### TO BE DONE
From the line containing "What is at row 1, column B?" to the last line of the data below, copy everything exactly and nothing else; pictures stay out.

(A run of records)
__________

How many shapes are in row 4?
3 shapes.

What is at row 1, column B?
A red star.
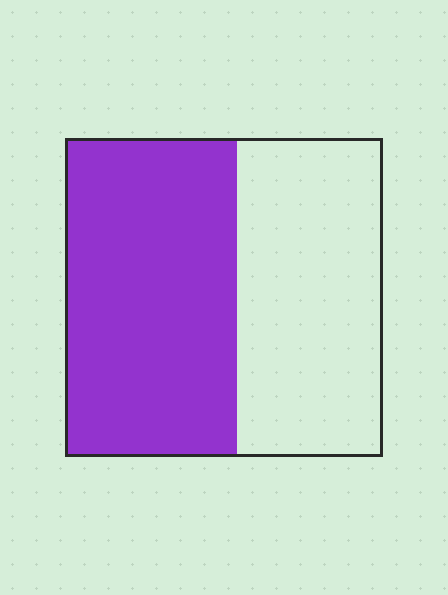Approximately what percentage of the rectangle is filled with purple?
Approximately 55%.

__________

### EXERCISE SOLUTION
What is at row 1, column B?
A red star.
Approximately what percentage of the rectangle is filled with purple?
Approximately 55%.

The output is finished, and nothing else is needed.